Task to carry out: Find the line containing "Is the temperature above or below 30°C?" in the listing below; reproduce it and every line after, exactly. Skip pictures.
══ Supplied material
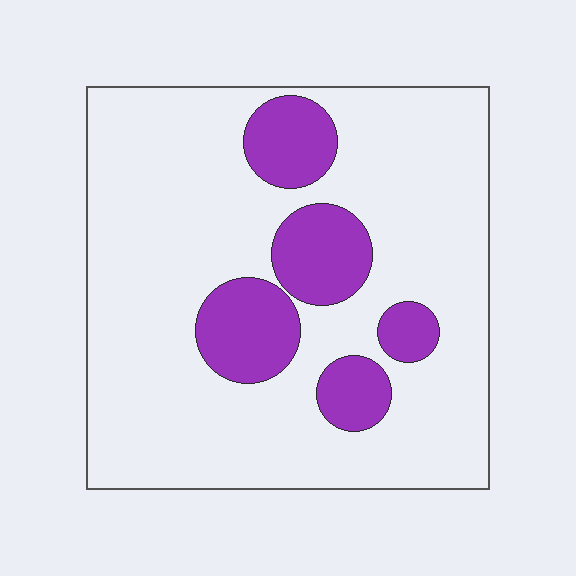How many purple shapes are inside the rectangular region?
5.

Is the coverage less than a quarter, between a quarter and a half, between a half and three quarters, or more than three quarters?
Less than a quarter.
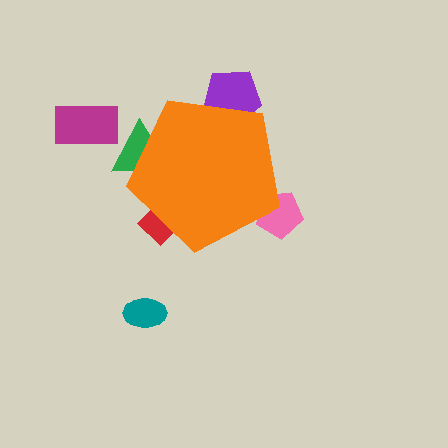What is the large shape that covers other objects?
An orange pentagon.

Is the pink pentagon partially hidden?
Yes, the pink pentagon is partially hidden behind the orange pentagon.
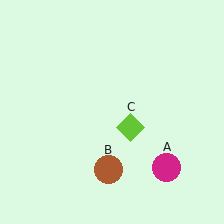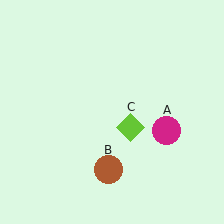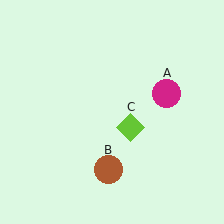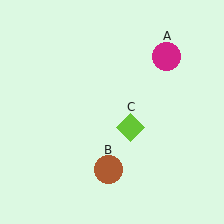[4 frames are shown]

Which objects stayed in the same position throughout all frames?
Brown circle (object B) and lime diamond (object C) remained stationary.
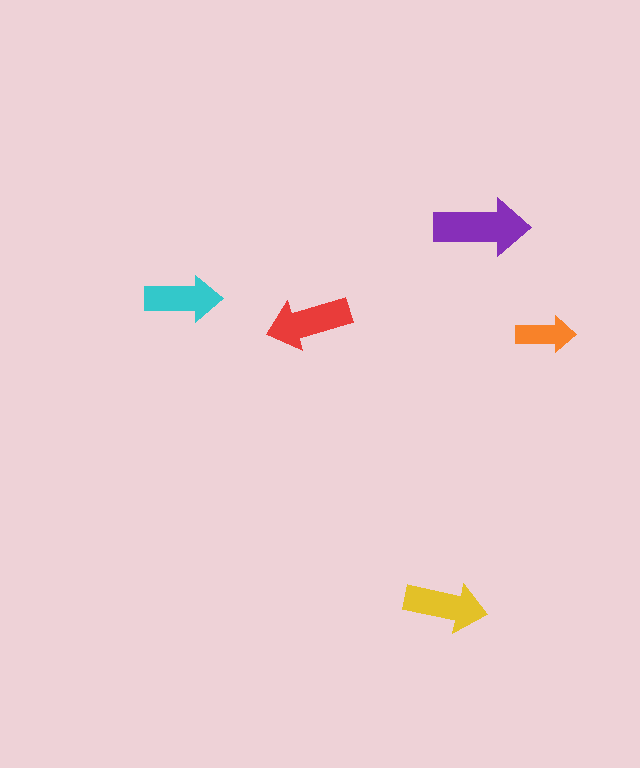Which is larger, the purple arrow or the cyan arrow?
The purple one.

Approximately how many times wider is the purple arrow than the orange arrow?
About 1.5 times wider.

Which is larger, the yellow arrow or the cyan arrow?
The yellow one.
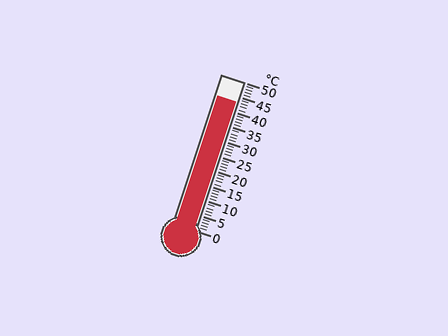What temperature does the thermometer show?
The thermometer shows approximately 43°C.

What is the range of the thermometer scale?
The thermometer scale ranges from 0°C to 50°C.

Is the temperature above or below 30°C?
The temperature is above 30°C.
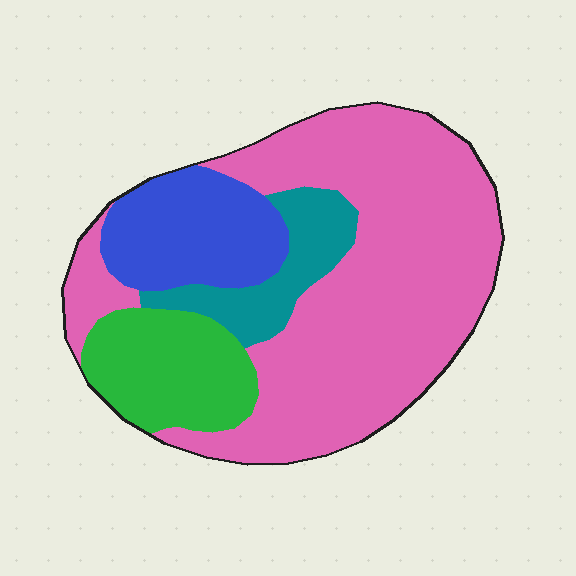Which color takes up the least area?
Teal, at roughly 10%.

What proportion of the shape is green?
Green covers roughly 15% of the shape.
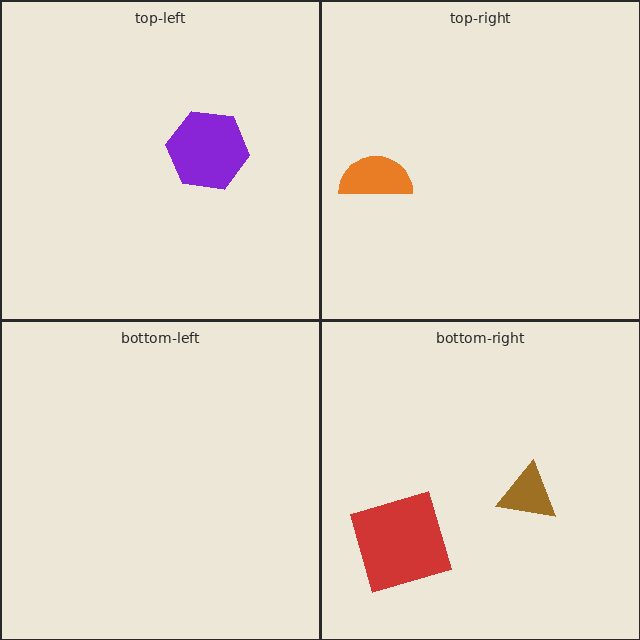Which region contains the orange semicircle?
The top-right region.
════
Task result:
Is the temperature above or below 30°C?
The temperature is above 30°C.
Which color takes up the least area?
Teal, at roughly 10%.

What proportion of the shape is green?
Green covers roughly 15% of the shape.
Which region contains the orange semicircle?
The top-right region.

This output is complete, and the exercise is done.